▶ [Instructions to follow] An acceptable answer contains every record below, unchanged, and no pictures.

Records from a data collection
• • • • •

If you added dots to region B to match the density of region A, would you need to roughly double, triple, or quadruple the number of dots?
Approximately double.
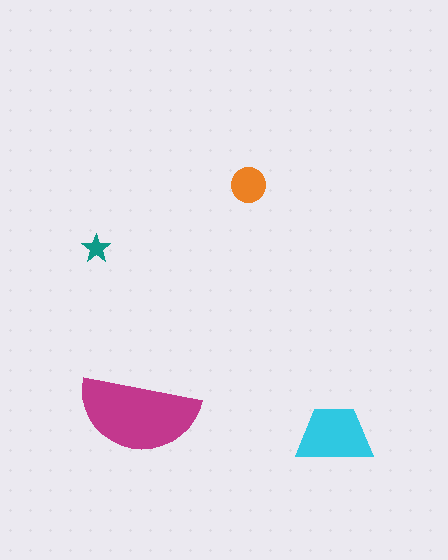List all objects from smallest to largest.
The teal star, the orange circle, the cyan trapezoid, the magenta semicircle.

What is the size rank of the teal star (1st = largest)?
4th.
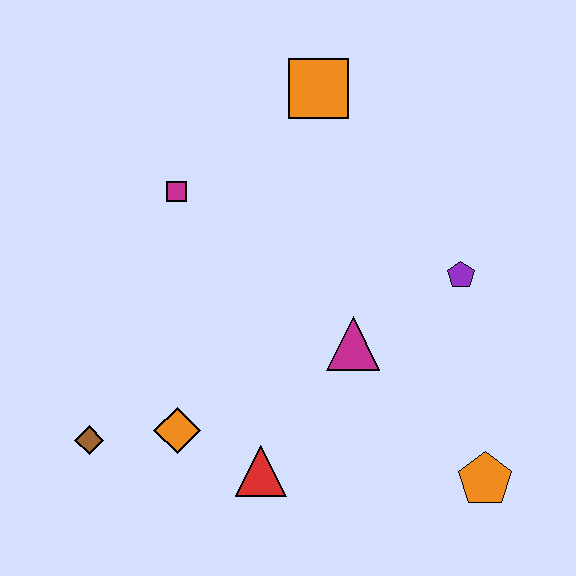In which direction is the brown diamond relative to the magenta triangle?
The brown diamond is to the left of the magenta triangle.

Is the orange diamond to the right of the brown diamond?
Yes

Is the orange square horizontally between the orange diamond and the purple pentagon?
Yes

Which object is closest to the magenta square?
The orange square is closest to the magenta square.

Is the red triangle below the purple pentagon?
Yes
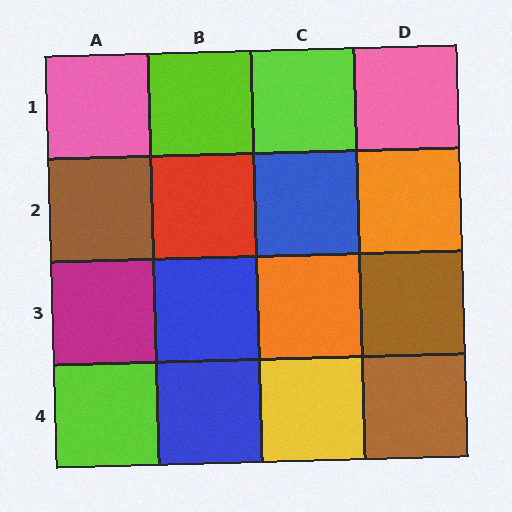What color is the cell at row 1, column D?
Pink.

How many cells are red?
1 cell is red.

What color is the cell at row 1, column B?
Lime.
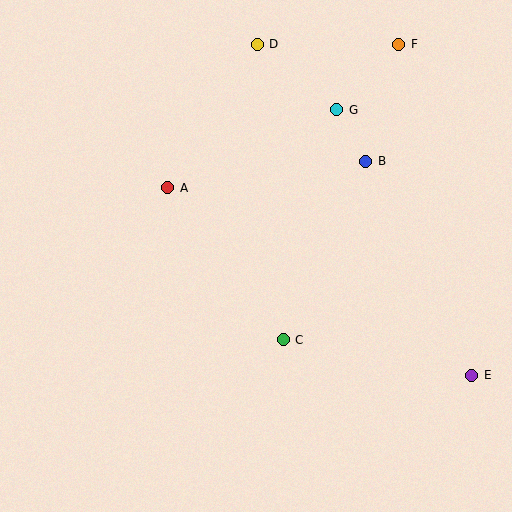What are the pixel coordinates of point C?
Point C is at (283, 340).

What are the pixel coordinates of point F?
Point F is at (399, 44).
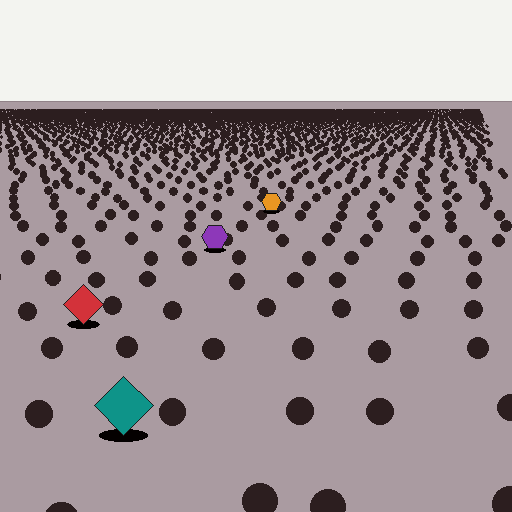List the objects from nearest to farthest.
From nearest to farthest: the teal diamond, the red diamond, the purple hexagon, the orange hexagon.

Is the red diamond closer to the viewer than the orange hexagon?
Yes. The red diamond is closer — you can tell from the texture gradient: the ground texture is coarser near it.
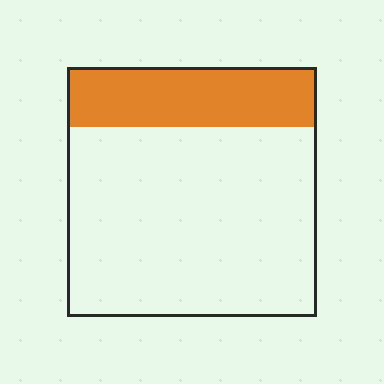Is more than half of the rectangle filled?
No.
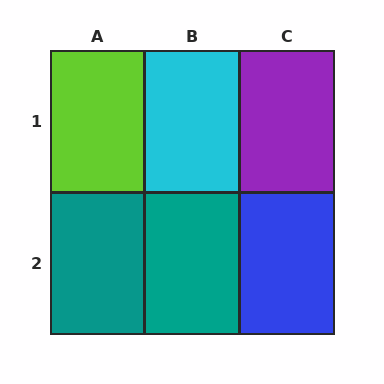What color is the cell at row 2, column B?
Teal.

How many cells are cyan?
1 cell is cyan.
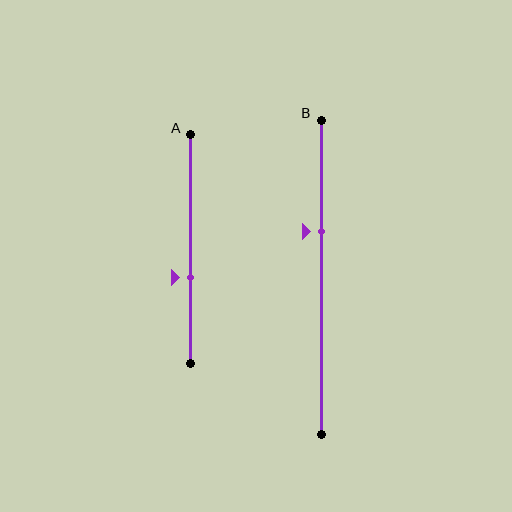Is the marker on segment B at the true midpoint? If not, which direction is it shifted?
No, the marker on segment B is shifted upward by about 15% of the segment length.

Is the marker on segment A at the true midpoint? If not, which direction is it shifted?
No, the marker on segment A is shifted downward by about 13% of the segment length.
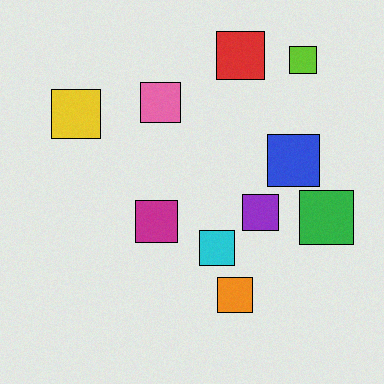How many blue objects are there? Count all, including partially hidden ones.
There is 1 blue object.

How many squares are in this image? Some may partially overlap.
There are 10 squares.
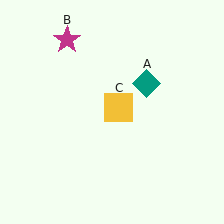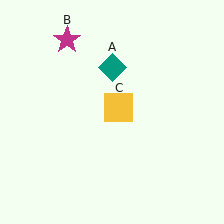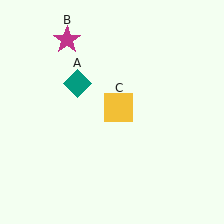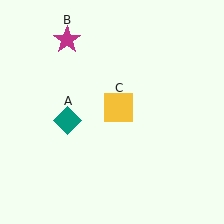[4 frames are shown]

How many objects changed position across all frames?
1 object changed position: teal diamond (object A).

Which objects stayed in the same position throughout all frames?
Magenta star (object B) and yellow square (object C) remained stationary.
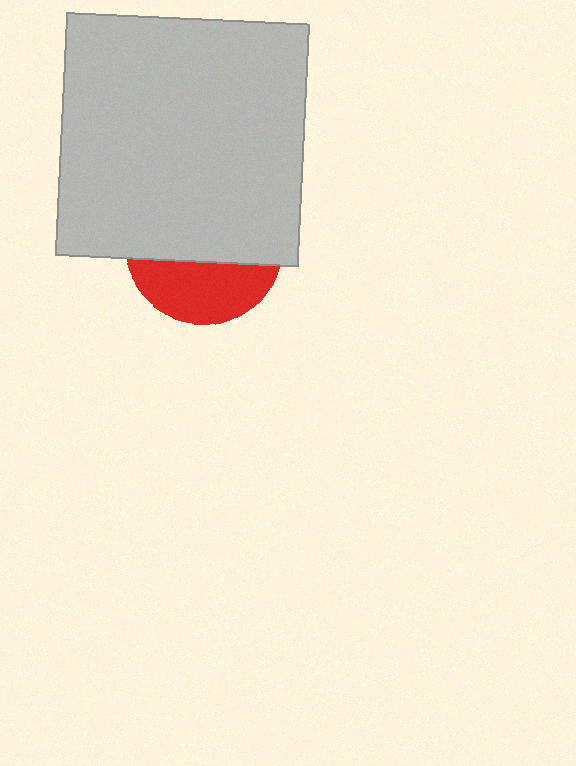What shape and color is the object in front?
The object in front is a light gray square.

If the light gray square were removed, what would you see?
You would see the complete red circle.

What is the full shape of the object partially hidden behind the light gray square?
The partially hidden object is a red circle.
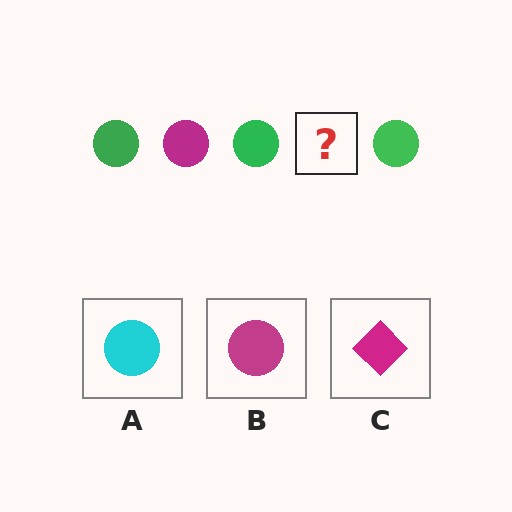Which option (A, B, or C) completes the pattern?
B.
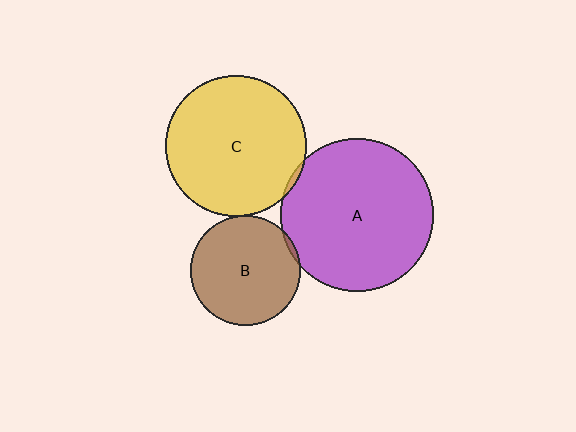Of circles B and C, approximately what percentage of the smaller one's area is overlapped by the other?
Approximately 5%.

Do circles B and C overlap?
Yes.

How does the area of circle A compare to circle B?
Approximately 1.9 times.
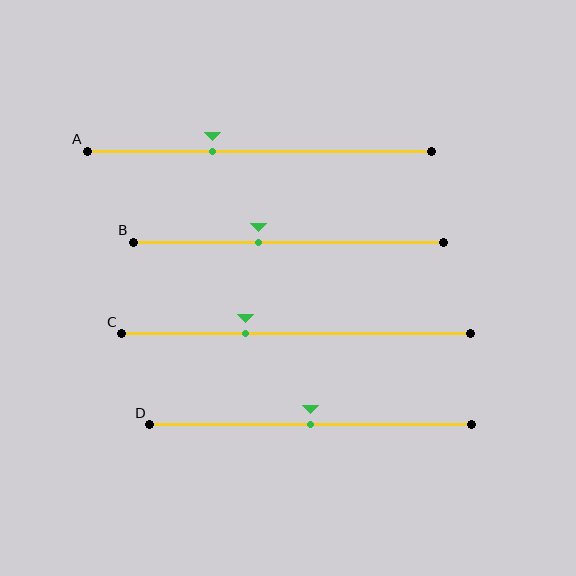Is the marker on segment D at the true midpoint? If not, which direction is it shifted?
Yes, the marker on segment D is at the true midpoint.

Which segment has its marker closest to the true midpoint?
Segment D has its marker closest to the true midpoint.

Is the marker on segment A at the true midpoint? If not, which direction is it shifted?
No, the marker on segment A is shifted to the left by about 14% of the segment length.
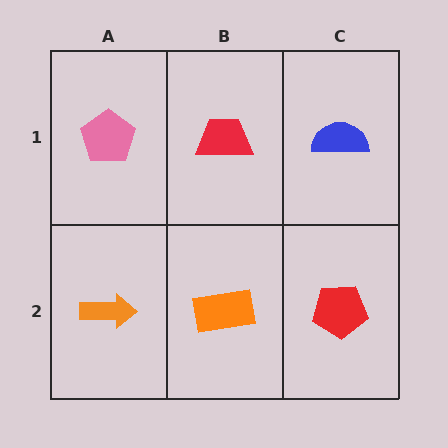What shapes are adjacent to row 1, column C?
A red pentagon (row 2, column C), a red trapezoid (row 1, column B).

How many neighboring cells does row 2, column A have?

• • • • •

▶ [Response]
If you added dots to region B to match the density of region A, would you need to roughly double, triple, or quadruple the number of dots?
Approximately double.
List all objects from smallest to largest.
The teal star, the orange circle, the cyan trapezoid, the magenta semicircle.

What is the size rank of the teal star (1st = largest)?
4th.
In which direction is the brown diamond relative to the magenta triangle?
The brown diamond is to the left of the magenta triangle.

Is the orange diamond to the right of the brown diamond?
Yes

Is the orange square horizontally between the orange diamond and the purple pentagon?
Yes

Which object is closest to the magenta square?
The orange square is closest to the magenta square.

Is the red triangle below the purple pentagon?
Yes
What color is the cell at row 1, column D?
Pink.

How many cells are red?
1 cell is red.

What color is the cell at row 1, column B?
Lime.
What are the pixel coordinates of point C?
Point C is at (283, 340).

What are the pixel coordinates of point F?
Point F is at (399, 44).
List the objects from nearest to farthest.
From nearest to farthest: the teal diamond, the red diamond, the purple hexagon, the orange hexagon.

Is the red diamond closer to the viewer than the orange hexagon?
Yes. The red diamond is closer — you can tell from the texture gradient: the ground texture is coarser near it.
Is more than half of the rectangle filled?
No.
What color is the cell at row 2, column B?
Teal.

How many cells are cyan?
1 cell is cyan.
Is the marker on segment B at the true midpoint? If not, which direction is it shifted?
No, the marker on segment B is shifted upward by about 15% of the segment length.

Is the marker on segment A at the true midpoint? If not, which direction is it shifted?
No, the marker on segment A is shifted downward by about 13% of the segment length.
How many blue objects are there? Count all, including partially hidden ones.
There is 1 blue object.

How many squares are in this image? Some may partially overlap.
There are 10 squares.
[4 frames are shown]

How many objects changed position across all frames?
1 object changed position: teal diamond (object A).

Which objects stayed in the same position throughout all frames?
Magenta star (object B) and yellow square (object C) remained stationary.
What shape and color is the object in front?
The object in front is a light gray square.

If the light gray square were removed, what would you see?
You would see the complete red circle.

What is the full shape of the object partially hidden behind the light gray square?
The partially hidden object is a red circle.
Which option (A, B, or C) completes the pattern?
B.
Of circles B and C, approximately what percentage of the smaller one's area is overlapped by the other?
Approximately 5%.

Do circles B and C overlap?
Yes.

How does the area of circle A compare to circle B?
Approximately 1.9 times.
Is the marker on segment D at the true midpoint? If not, which direction is it shifted?
Yes, the marker on segment D is at the true midpoint.

Which segment has its marker closest to the true midpoint?
Segment D has its marker closest to the true midpoint.

Is the marker on segment A at the true midpoint? If not, which direction is it shifted?
No, the marker on segment A is shifted to the left by about 14% of the segment length.
What shapes are adjacent to row 1, column C?
A red pentagon (row 2, column C), a red trapezoid (row 1, column B).

How many neighboring cells does row 2, column A have?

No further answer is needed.